Exercise prompt — Restate the whole of the material. Keep every word, and drop the pictures.

Data rows —
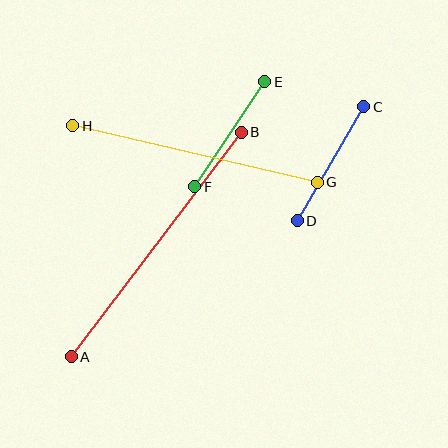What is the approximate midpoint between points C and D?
The midpoint is at approximately (330, 164) pixels.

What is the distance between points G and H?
The distance is approximately 251 pixels.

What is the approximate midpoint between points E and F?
The midpoint is at approximately (230, 134) pixels.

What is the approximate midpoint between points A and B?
The midpoint is at approximately (156, 245) pixels.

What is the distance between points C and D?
The distance is approximately 132 pixels.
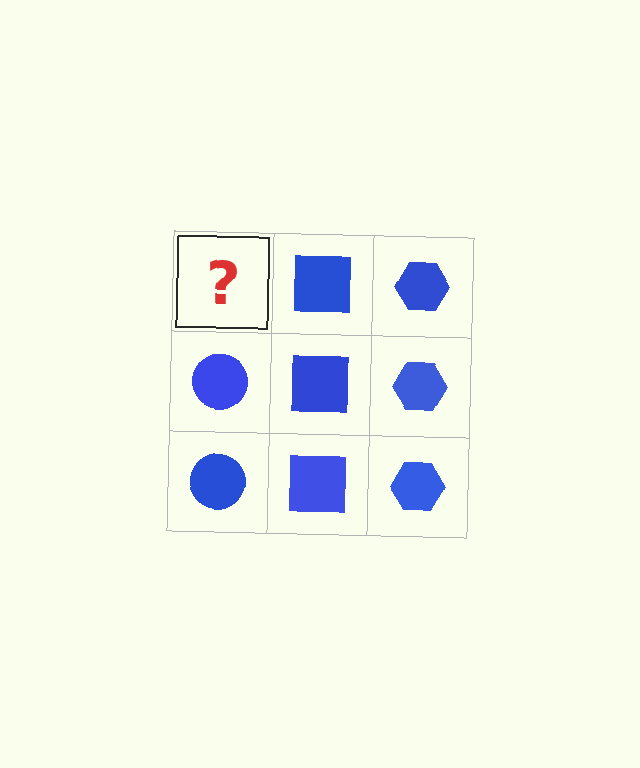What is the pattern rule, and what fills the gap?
The rule is that each column has a consistent shape. The gap should be filled with a blue circle.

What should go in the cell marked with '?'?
The missing cell should contain a blue circle.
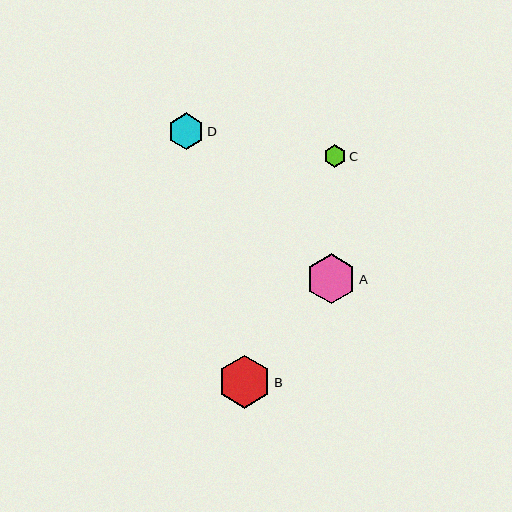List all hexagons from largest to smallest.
From largest to smallest: B, A, D, C.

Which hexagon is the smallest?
Hexagon C is the smallest with a size of approximately 22 pixels.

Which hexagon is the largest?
Hexagon B is the largest with a size of approximately 53 pixels.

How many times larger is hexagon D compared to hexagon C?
Hexagon D is approximately 1.6 times the size of hexagon C.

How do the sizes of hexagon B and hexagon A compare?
Hexagon B and hexagon A are approximately the same size.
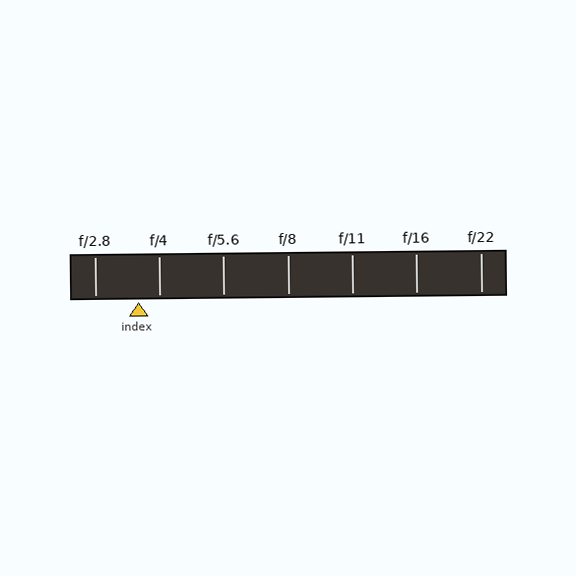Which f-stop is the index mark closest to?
The index mark is closest to f/4.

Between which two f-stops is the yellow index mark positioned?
The index mark is between f/2.8 and f/4.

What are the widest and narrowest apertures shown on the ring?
The widest aperture shown is f/2.8 and the narrowest is f/22.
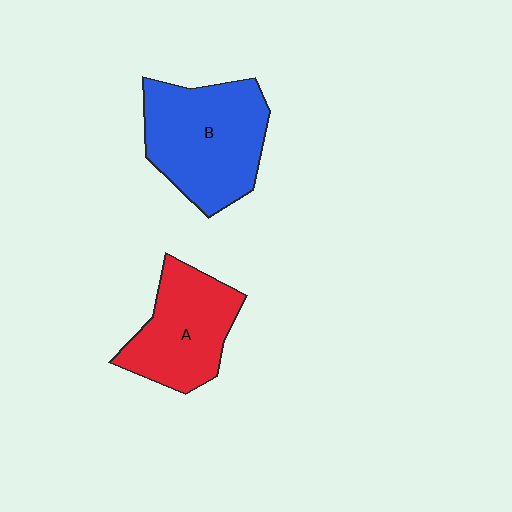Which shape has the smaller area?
Shape A (red).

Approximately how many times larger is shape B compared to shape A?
Approximately 1.3 times.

Solution for this exercise —
What is the approximate midpoint between points C and D?
The midpoint is at approximately (330, 164) pixels.

What is the distance between points G and H?
The distance is approximately 251 pixels.

What is the approximate midpoint between points E and F?
The midpoint is at approximately (230, 134) pixels.

What is the approximate midpoint between points A and B?
The midpoint is at approximately (156, 245) pixels.

What is the distance between points C and D?
The distance is approximately 132 pixels.
What is the pattern rule, and what fills the gap?
The rule is that each column has a consistent shape. The gap should be filled with a blue circle.

What should go in the cell marked with '?'?
The missing cell should contain a blue circle.
List all hexagons from largest to smallest.
From largest to smallest: B, A, D, C.

Which hexagon is the smallest?
Hexagon C is the smallest with a size of approximately 22 pixels.

Which hexagon is the largest?
Hexagon B is the largest with a size of approximately 53 pixels.

How many times larger is hexagon D compared to hexagon C?
Hexagon D is approximately 1.6 times the size of hexagon C.

How do the sizes of hexagon B and hexagon A compare?
Hexagon B and hexagon A are approximately the same size.
Which f-stop is the index mark closest to?
The index mark is closest to f/4.

Between which two f-stops is the yellow index mark positioned?
The index mark is between f/2.8 and f/4.

What are the widest and narrowest apertures shown on the ring?
The widest aperture shown is f/2.8 and the narrowest is f/22.
Which shape has the smaller area?
Shape A (red).

Approximately how many times larger is shape B compared to shape A?
Approximately 1.3 times.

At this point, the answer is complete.